What you should do: Exactly reproduce the lines that run from the one containing "What shape is hidden in the image?" through the one containing "How many overlapping", ends included, with no pictures.

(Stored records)
◇ ◇ ◇ ◇

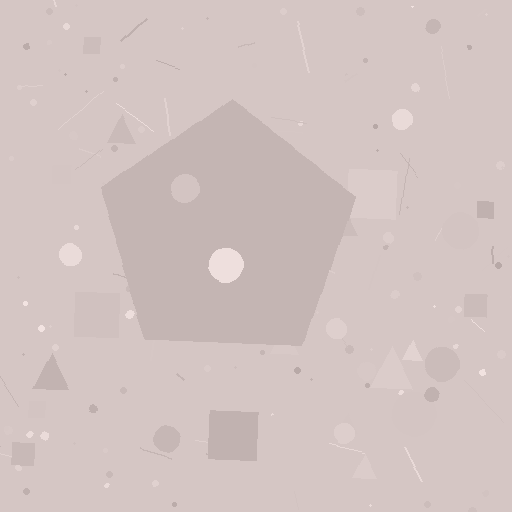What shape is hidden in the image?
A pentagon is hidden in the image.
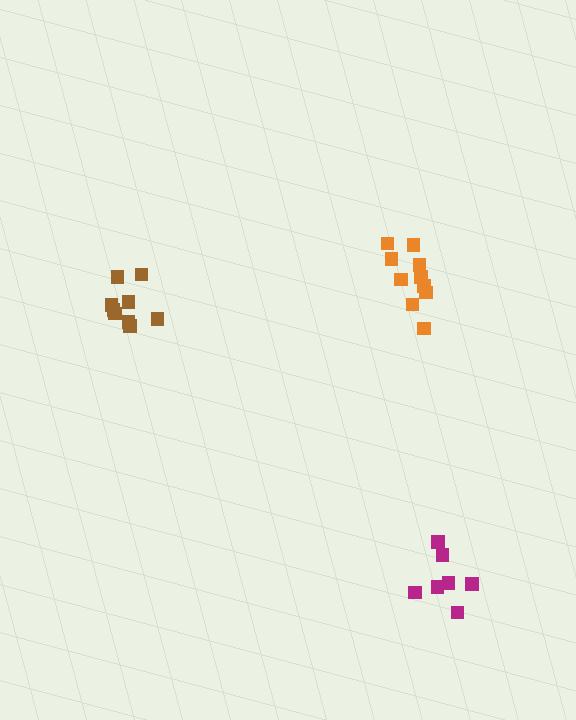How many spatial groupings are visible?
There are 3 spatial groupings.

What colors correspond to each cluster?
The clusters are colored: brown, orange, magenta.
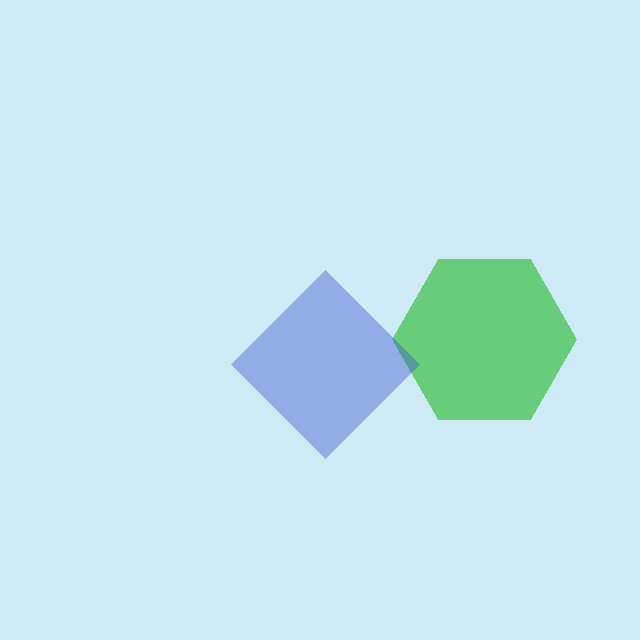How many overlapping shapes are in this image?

◇ ◇ ◇ ◇

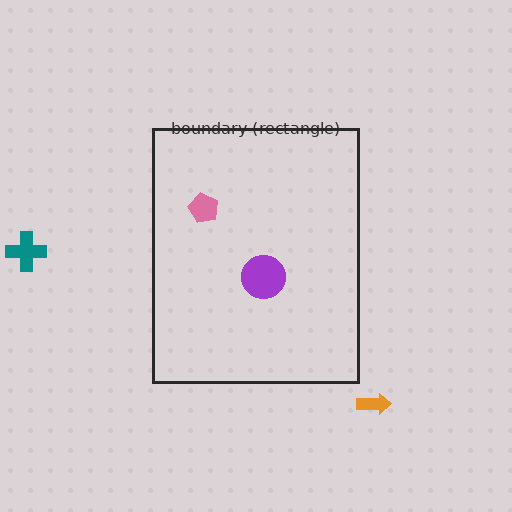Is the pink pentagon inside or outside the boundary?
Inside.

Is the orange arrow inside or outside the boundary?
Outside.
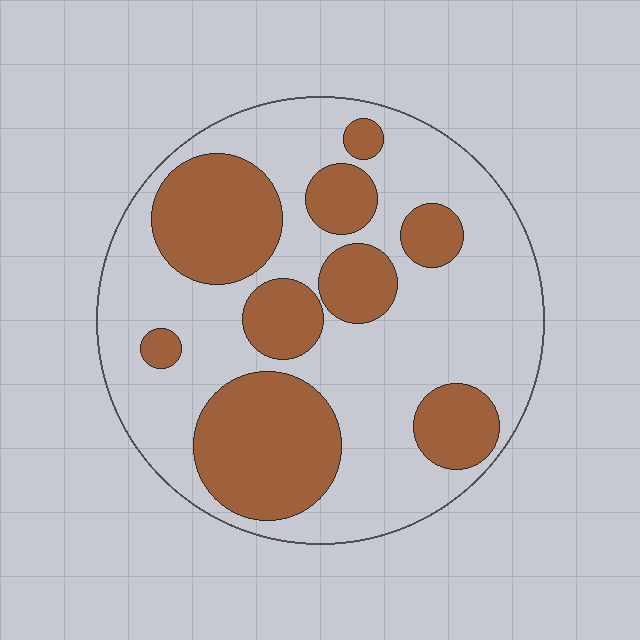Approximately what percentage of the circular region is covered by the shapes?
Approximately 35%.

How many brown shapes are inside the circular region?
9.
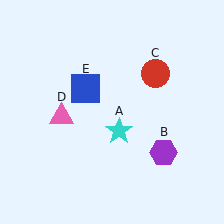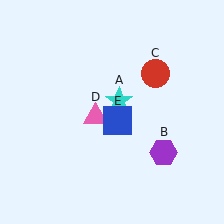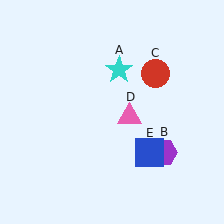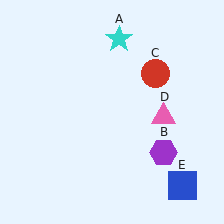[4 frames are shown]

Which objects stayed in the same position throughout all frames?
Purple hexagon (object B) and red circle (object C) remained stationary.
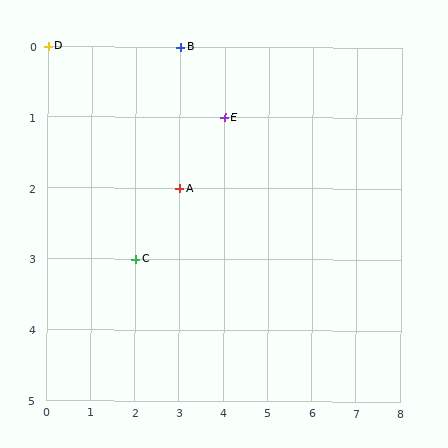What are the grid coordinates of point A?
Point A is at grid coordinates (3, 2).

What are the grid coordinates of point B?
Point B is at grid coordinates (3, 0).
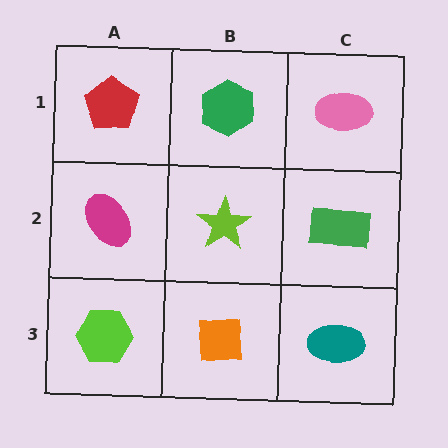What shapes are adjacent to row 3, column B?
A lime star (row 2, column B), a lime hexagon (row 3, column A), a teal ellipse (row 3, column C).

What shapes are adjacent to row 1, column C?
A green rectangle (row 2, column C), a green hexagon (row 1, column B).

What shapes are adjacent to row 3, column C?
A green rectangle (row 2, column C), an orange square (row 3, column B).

◇ ◇ ◇ ◇

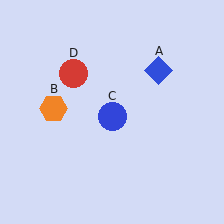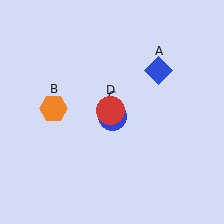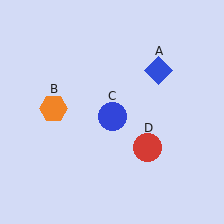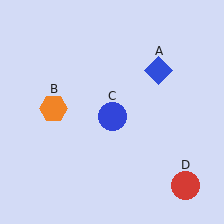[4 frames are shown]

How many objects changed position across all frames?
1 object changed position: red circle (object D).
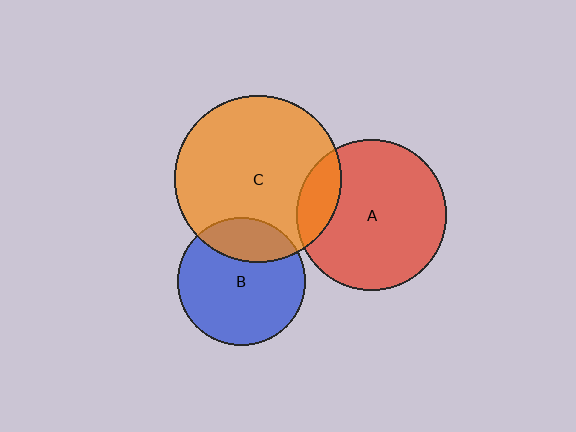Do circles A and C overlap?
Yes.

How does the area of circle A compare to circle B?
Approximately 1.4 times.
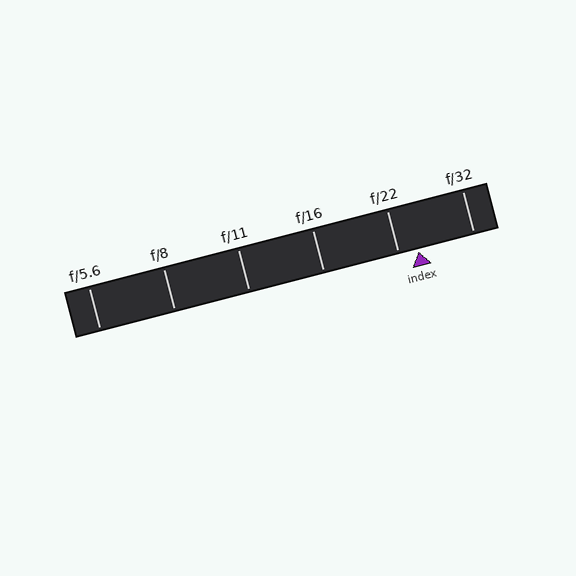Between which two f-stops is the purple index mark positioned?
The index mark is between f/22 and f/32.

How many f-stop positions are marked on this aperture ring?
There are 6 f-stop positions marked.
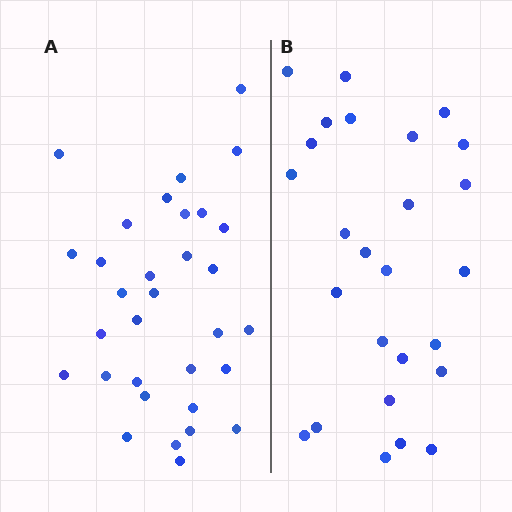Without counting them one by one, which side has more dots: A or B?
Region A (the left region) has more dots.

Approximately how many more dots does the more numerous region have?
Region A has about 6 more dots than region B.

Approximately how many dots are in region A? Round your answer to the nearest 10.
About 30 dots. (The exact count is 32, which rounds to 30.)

◇ ◇ ◇ ◇

Exercise solution:
What shape is hidden in the image?
A pentagon is hidden in the image.
How many spatial groupings are visible?
There are 3 spatial groupings.

What colors correspond to each cluster?
The clusters are colored: brown, orange, magenta.
How many overlapping shapes are in this image?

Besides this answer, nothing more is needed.